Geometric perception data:
----------------------------------------

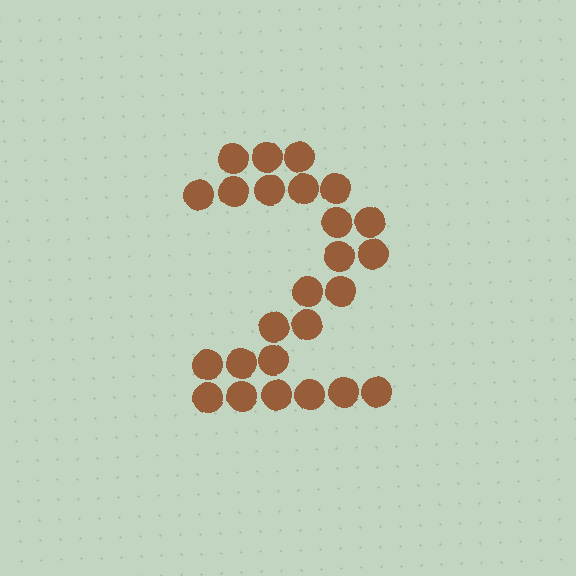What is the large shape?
The large shape is the digit 2.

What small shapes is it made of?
It is made of small circles.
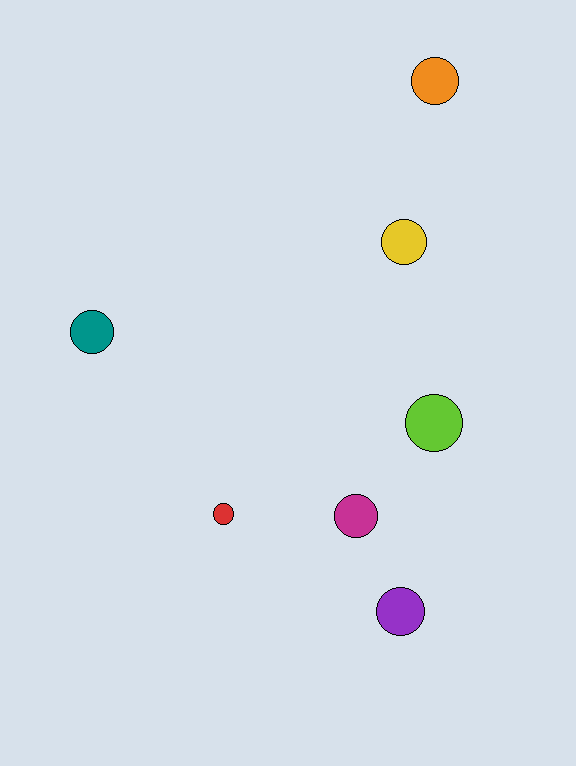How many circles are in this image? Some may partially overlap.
There are 7 circles.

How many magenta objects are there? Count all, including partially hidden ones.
There is 1 magenta object.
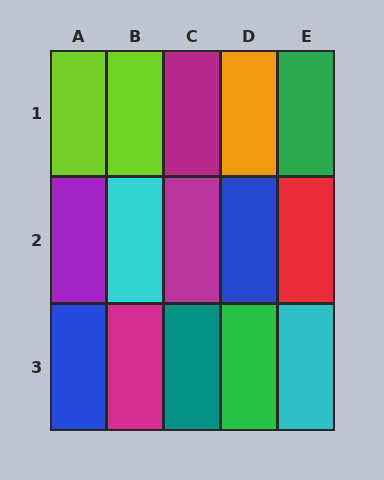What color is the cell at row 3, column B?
Magenta.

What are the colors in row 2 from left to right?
Purple, cyan, magenta, blue, red.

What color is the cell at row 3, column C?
Teal.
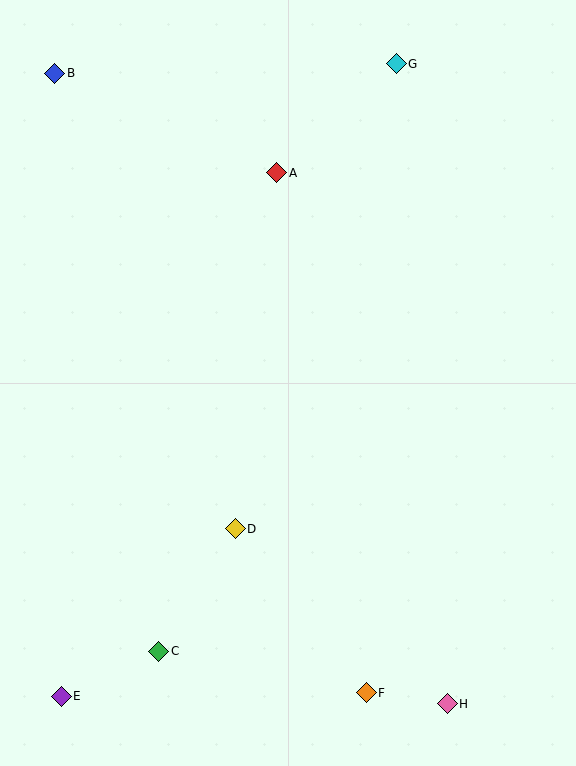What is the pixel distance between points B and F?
The distance between B and F is 694 pixels.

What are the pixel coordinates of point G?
Point G is at (396, 64).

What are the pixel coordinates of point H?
Point H is at (447, 704).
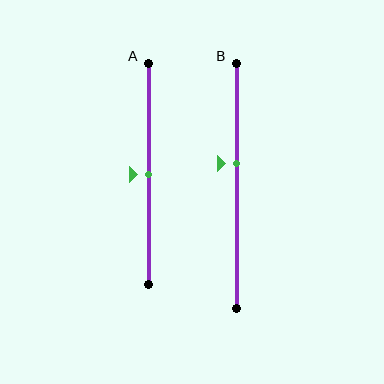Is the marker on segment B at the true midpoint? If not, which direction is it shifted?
No, the marker on segment B is shifted upward by about 9% of the segment length.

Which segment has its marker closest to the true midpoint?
Segment A has its marker closest to the true midpoint.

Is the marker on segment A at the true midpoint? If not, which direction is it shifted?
Yes, the marker on segment A is at the true midpoint.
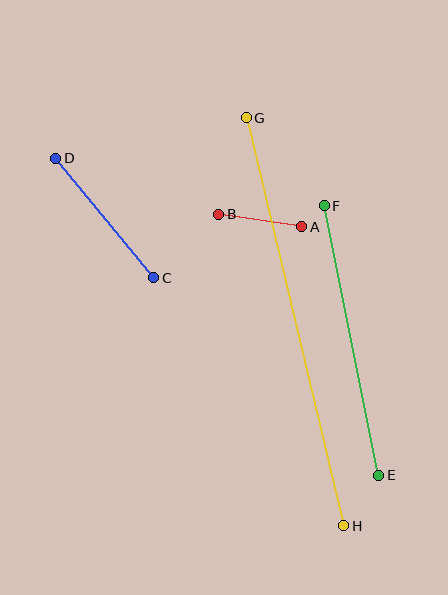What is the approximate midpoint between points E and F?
The midpoint is at approximately (352, 340) pixels.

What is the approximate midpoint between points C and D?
The midpoint is at approximately (105, 218) pixels.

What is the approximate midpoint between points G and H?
The midpoint is at approximately (295, 322) pixels.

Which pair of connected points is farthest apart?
Points G and H are farthest apart.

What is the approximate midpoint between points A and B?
The midpoint is at approximately (260, 221) pixels.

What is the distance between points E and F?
The distance is approximately 275 pixels.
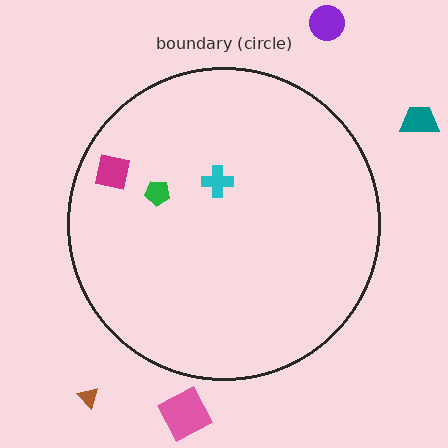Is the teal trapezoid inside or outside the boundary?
Outside.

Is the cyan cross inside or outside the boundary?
Inside.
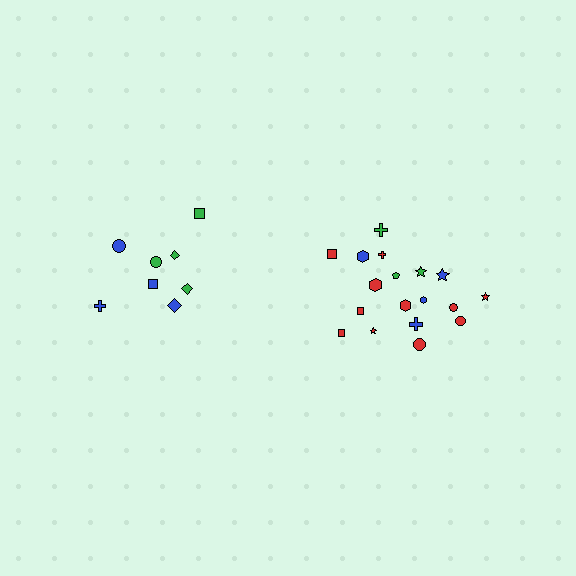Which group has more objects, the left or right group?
The right group.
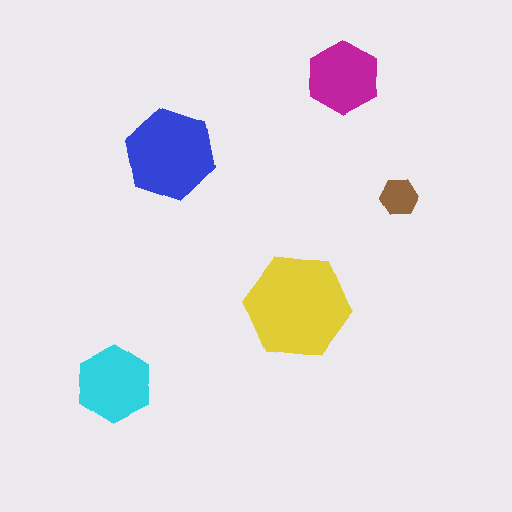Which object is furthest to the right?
The brown hexagon is rightmost.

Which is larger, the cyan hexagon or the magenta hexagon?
The cyan one.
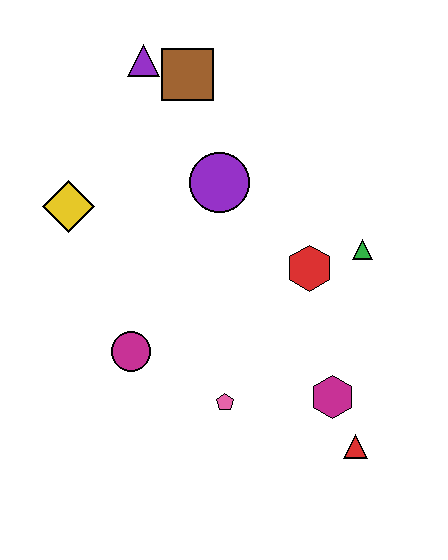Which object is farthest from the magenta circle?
The purple triangle is farthest from the magenta circle.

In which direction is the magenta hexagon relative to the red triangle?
The magenta hexagon is above the red triangle.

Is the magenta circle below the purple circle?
Yes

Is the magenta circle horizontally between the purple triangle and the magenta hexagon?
No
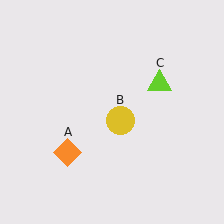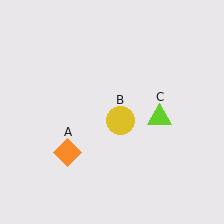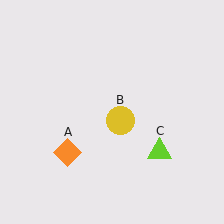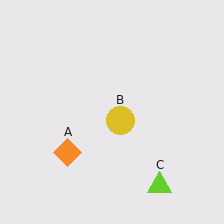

----------------------------------------

TASK OBJECTIVE: Without the pictures, extract every entry verbatim.

THE REPLY:
What is the large shape?
The large shape is the digit 2.

What small shapes is it made of?
It is made of small circles.
How many circles are in this image? Some may partially overlap.
There are 7 circles.

How many magenta objects are there? Count all, including partially hidden ones.
There is 1 magenta object.
What color is the cell at row 3, column B?
Magenta.

What are the colors in row 2 from left to right?
Purple, cyan, magenta, blue, red.

What color is the cell at row 3, column C?
Teal.
What is the pixel distance between points B and F?
The distance between B and F is 694 pixels.

What are the pixel coordinates of point G?
Point G is at (396, 64).

What are the pixel coordinates of point H?
Point H is at (447, 704).
Is the marker on segment B at the true midpoint? If not, which direction is it shifted?
No, the marker on segment B is shifted upward by about 9% of the segment length.

Which segment has its marker closest to the true midpoint?
Segment A has its marker closest to the true midpoint.

Is the marker on segment A at the true midpoint? If not, which direction is it shifted?
Yes, the marker on segment A is at the true midpoint.
What is the approximate midpoint between points E and F?
The midpoint is at approximately (352, 340) pixels.

What is the approximate midpoint between points C and D?
The midpoint is at approximately (105, 218) pixels.

What is the approximate midpoint between points G and H?
The midpoint is at approximately (295, 322) pixels.

Which pair of connected points is farthest apart?
Points G and H are farthest apart.

What is the approximate midpoint between points A and B?
The midpoint is at approximately (260, 221) pixels.

What is the distance between points E and F?
The distance is approximately 275 pixels.
Is the teal trapezoid inside or outside the boundary?
Outside.

Is the cyan cross inside or outside the boundary?
Inside.
Which group has more objects, the left or right group?
The right group.
Which object is furthest to the right?
The brown hexagon is rightmost.

Which is larger, the cyan hexagon or the magenta hexagon?
The cyan one.
Which object is farthest from the magenta circle?
The purple triangle is farthest from the magenta circle.

In which direction is the magenta hexagon relative to the red triangle?
The magenta hexagon is above the red triangle.

Is the magenta circle below the purple circle?
Yes

Is the magenta circle horizontally between the purple triangle and the magenta hexagon?
No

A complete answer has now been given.